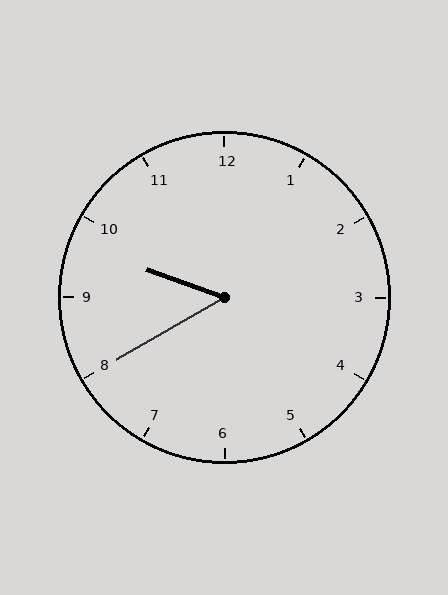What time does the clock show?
9:40.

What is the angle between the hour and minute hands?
Approximately 50 degrees.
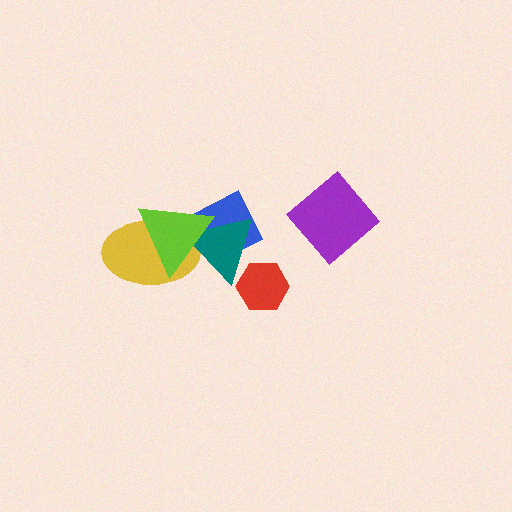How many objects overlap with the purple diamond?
0 objects overlap with the purple diamond.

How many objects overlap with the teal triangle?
3 objects overlap with the teal triangle.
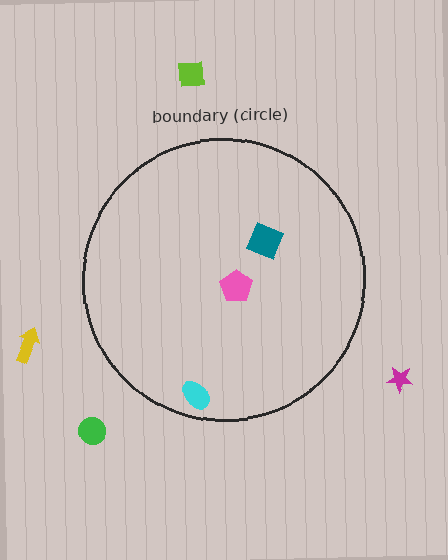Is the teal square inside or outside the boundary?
Inside.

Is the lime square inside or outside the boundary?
Outside.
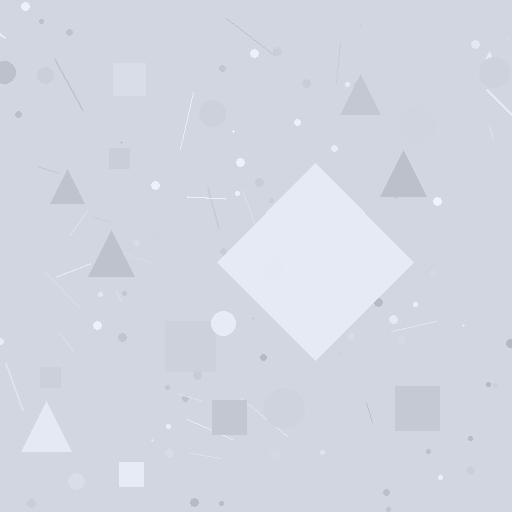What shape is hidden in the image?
A diamond is hidden in the image.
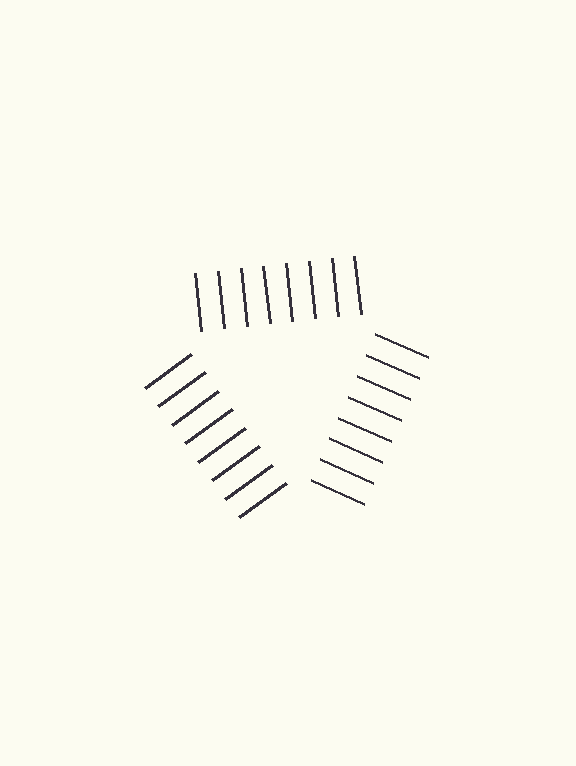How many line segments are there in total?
24 — 8 along each of the 3 edges.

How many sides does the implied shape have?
3 sides — the line-ends trace a triangle.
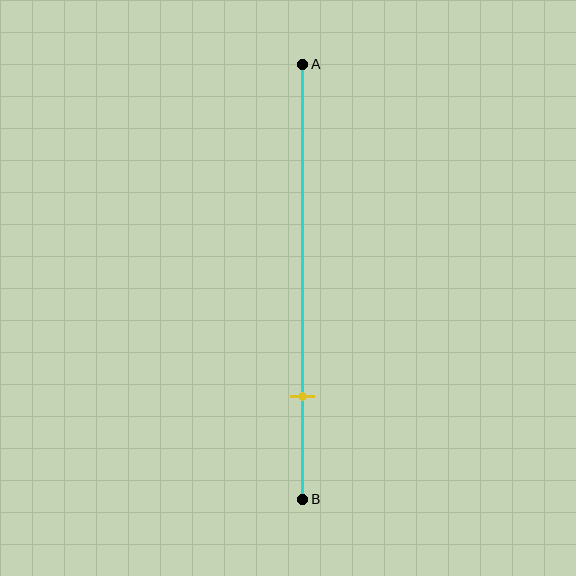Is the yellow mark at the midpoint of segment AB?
No, the mark is at about 75% from A, not at the 50% midpoint.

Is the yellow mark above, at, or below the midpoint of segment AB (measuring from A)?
The yellow mark is below the midpoint of segment AB.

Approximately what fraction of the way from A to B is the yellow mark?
The yellow mark is approximately 75% of the way from A to B.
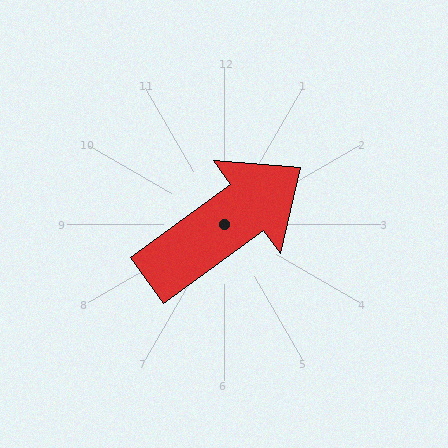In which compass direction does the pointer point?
Northeast.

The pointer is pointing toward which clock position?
Roughly 2 o'clock.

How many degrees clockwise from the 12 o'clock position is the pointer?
Approximately 54 degrees.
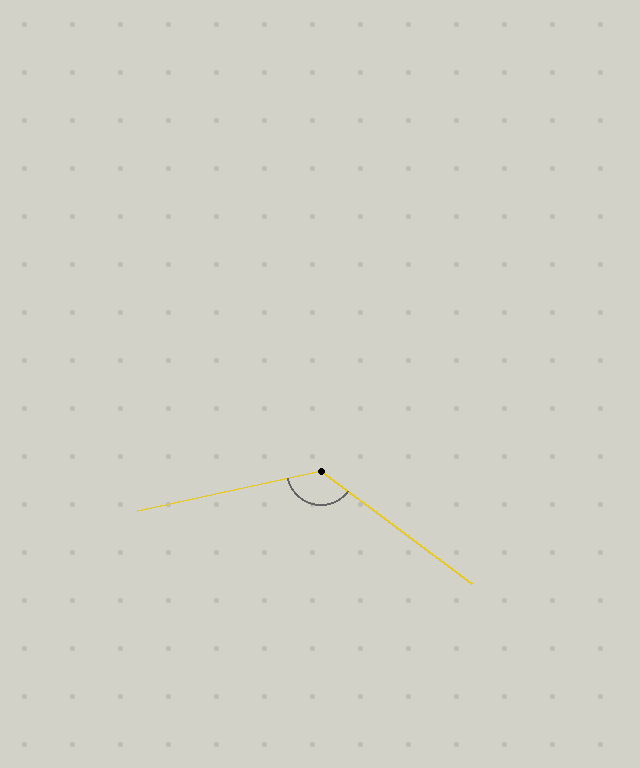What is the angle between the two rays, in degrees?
Approximately 131 degrees.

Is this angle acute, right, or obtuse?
It is obtuse.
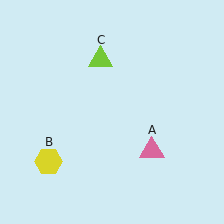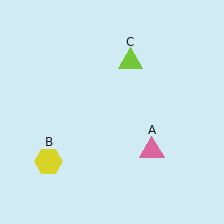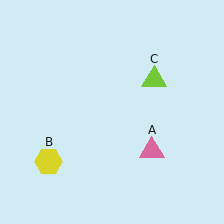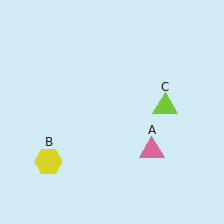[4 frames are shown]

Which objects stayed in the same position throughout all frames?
Pink triangle (object A) and yellow hexagon (object B) remained stationary.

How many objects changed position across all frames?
1 object changed position: lime triangle (object C).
▬▬▬
• TASK OBJECTIVE:
Leave out each picture and extract the lines from the one containing "What shape is hidden in the image?" through the end of the records above, inclusive, exactly as they stand.

• RESULT OF THIS TASK:
What shape is hidden in the image?
A diamond is hidden in the image.
How many line segments are there in total?
24 — 8 along each of the 3 edges.

How many sides does the implied shape have?
3 sides — the line-ends trace a triangle.
Is the yellow mark at the midpoint of segment AB?
No, the mark is at about 75% from A, not at the 50% midpoint.

Is the yellow mark above, at, or below the midpoint of segment AB (measuring from A)?
The yellow mark is below the midpoint of segment AB.

Approximately what fraction of the way from A to B is the yellow mark?
The yellow mark is approximately 75% of the way from A to B.
In which compass direction does the pointer point?
Northeast.

The pointer is pointing toward which clock position?
Roughly 2 o'clock.

How many degrees clockwise from the 12 o'clock position is the pointer?
Approximately 54 degrees.
What is the angle between the two rays, in degrees?
Approximately 131 degrees.

Is this angle acute, right, or obtuse?
It is obtuse.
[4 frames are shown]

Which objects stayed in the same position throughout all frames?
Pink triangle (object A) and yellow hexagon (object B) remained stationary.

How many objects changed position across all frames?
1 object changed position: lime triangle (object C).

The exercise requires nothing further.